[Task objective]: Repeat, exactly and only, the lines from the one containing "Complete the grid: what" to the last line, inclusive; do not repeat the pictures.
*****
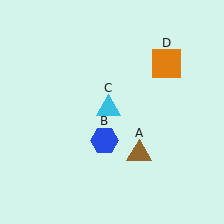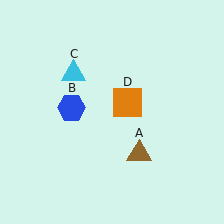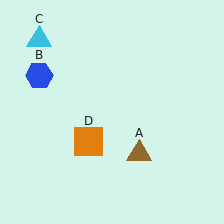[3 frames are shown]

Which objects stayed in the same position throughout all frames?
Brown triangle (object A) remained stationary.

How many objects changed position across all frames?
3 objects changed position: blue hexagon (object B), cyan triangle (object C), orange square (object D).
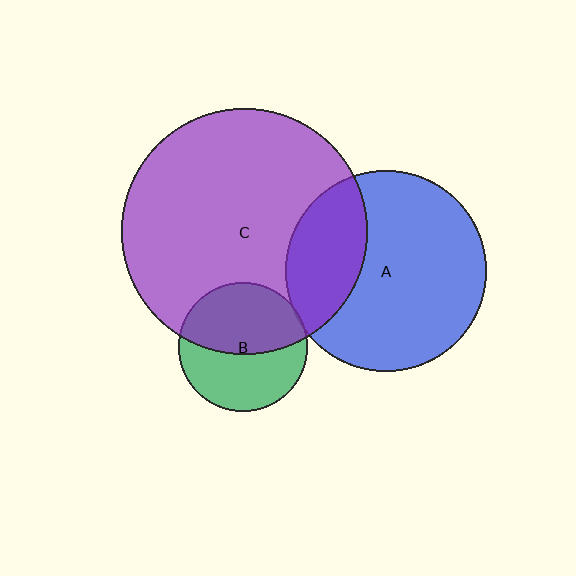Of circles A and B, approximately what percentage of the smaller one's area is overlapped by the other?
Approximately 5%.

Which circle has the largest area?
Circle C (purple).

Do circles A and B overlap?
Yes.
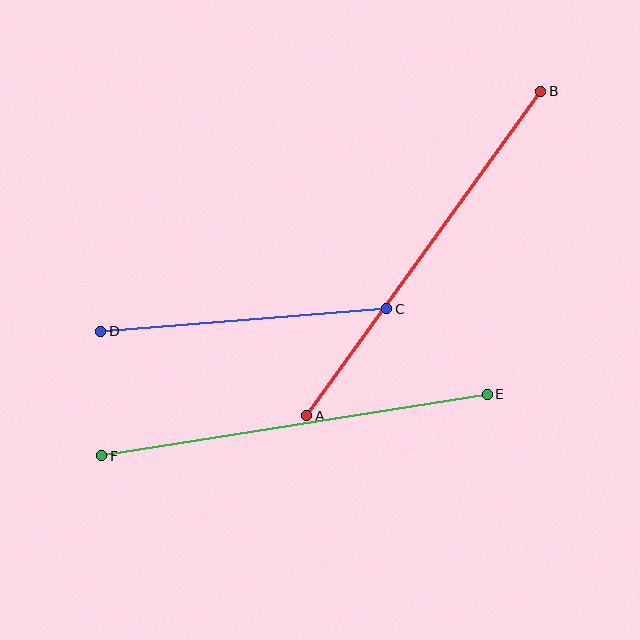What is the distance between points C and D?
The distance is approximately 287 pixels.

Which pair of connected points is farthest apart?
Points A and B are farthest apart.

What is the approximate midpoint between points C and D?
The midpoint is at approximately (244, 320) pixels.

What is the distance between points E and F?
The distance is approximately 391 pixels.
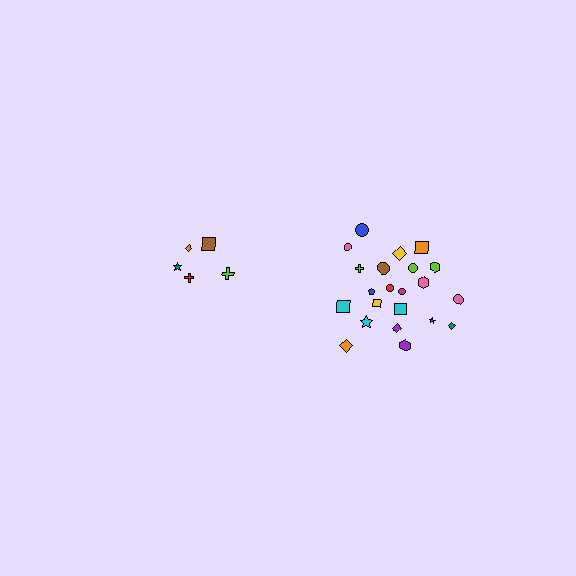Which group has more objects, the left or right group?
The right group.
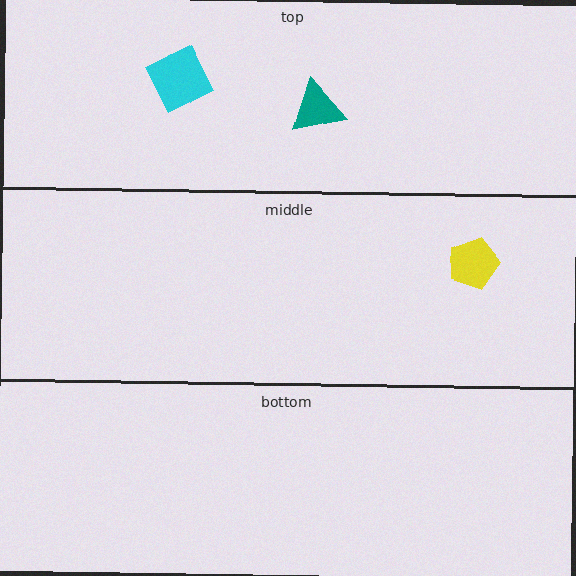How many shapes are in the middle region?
1.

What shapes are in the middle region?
The yellow pentagon.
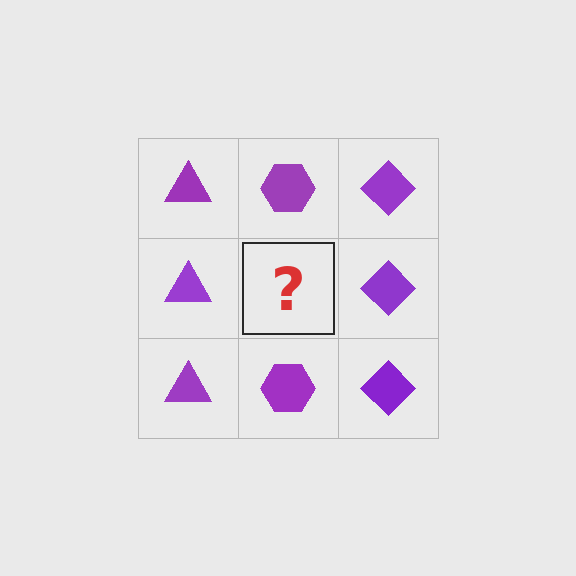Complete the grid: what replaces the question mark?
The question mark should be replaced with a purple hexagon.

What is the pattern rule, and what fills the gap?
The rule is that each column has a consistent shape. The gap should be filled with a purple hexagon.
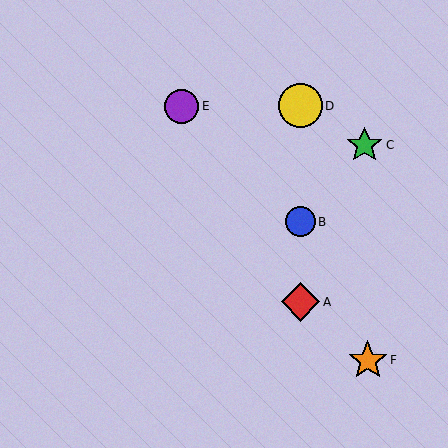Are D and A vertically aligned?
Yes, both are at x≈301.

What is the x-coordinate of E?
Object E is at x≈182.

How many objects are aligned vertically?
3 objects (A, B, D) are aligned vertically.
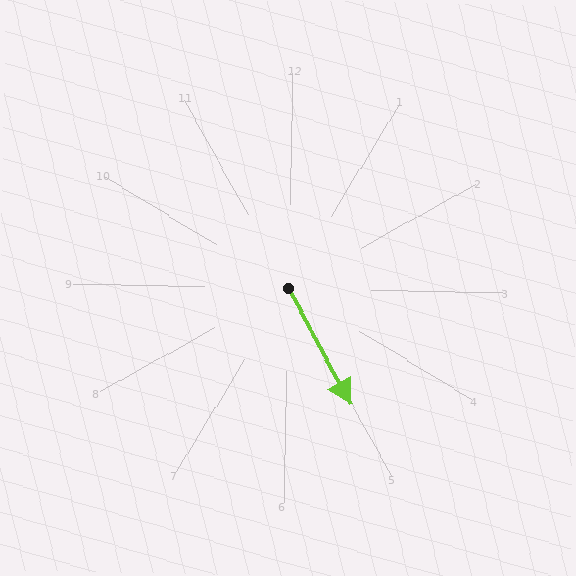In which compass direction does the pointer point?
Southeast.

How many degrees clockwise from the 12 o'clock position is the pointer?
Approximately 150 degrees.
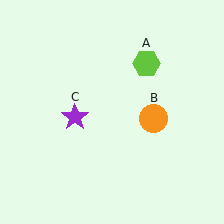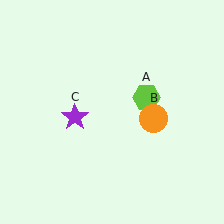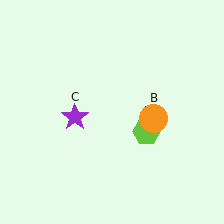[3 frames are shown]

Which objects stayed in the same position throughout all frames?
Orange circle (object B) and purple star (object C) remained stationary.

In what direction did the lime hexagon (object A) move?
The lime hexagon (object A) moved down.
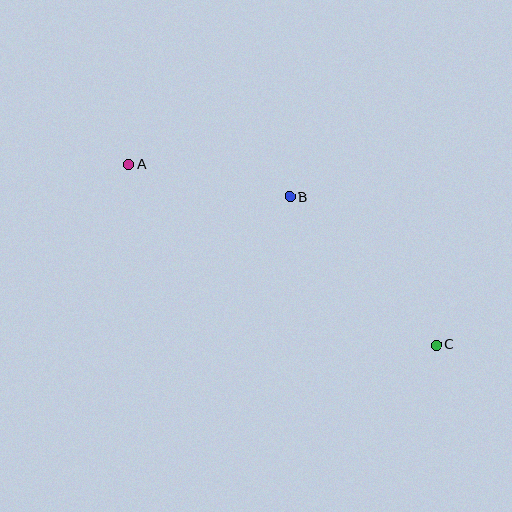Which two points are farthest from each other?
Points A and C are farthest from each other.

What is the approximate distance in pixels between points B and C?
The distance between B and C is approximately 209 pixels.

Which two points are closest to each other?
Points A and B are closest to each other.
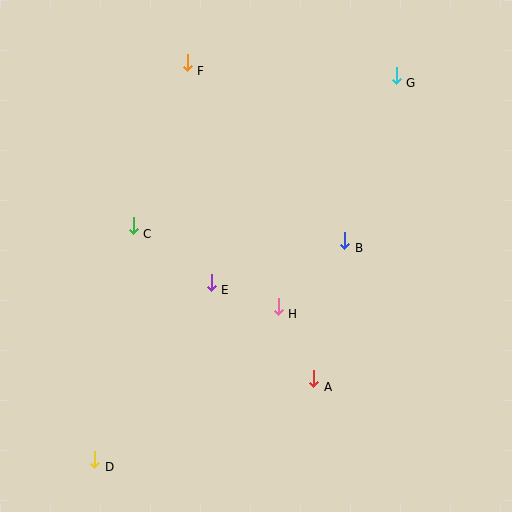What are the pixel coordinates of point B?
Point B is at (345, 248).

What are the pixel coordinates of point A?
Point A is at (314, 387).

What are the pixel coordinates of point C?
Point C is at (133, 234).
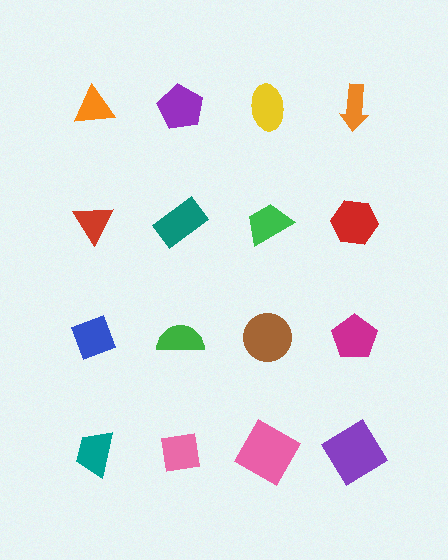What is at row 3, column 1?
A blue diamond.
*****
[Output for this exercise]:
Complete the grid: what replaces the question mark?
The question mark should be replaced with a purple hexagon.

What is the pattern rule, and what fills the gap?
The rule is that each column has a consistent shape. The gap should be filled with a purple hexagon.
Are D and A vertically aligned?
Yes, both are at x≈301.

What is the x-coordinate of E?
Object E is at x≈182.

How many objects are aligned vertically?
3 objects (A, B, D) are aligned vertically.
In which compass direction does the pointer point?
Southeast.

How many degrees clockwise from the 12 o'clock position is the pointer?
Approximately 150 degrees.
[3 frames are shown]

Which objects stayed in the same position throughout all frames?
Orange circle (object B) and purple star (object C) remained stationary.

In what direction did the lime hexagon (object A) move?
The lime hexagon (object A) moved down.
Which two points are farthest from each other?
Points A and C are farthest from each other.

What is the approximate distance in pixels between points B and C?
The distance between B and C is approximately 209 pixels.

Which two points are closest to each other?
Points A and B are closest to each other.
What are the pixel coordinates of point B?
Point B is at (345, 248).

What are the pixel coordinates of point A?
Point A is at (314, 387).

What are the pixel coordinates of point C?
Point C is at (133, 234).
What is at row 3, column 1?
A blue diamond.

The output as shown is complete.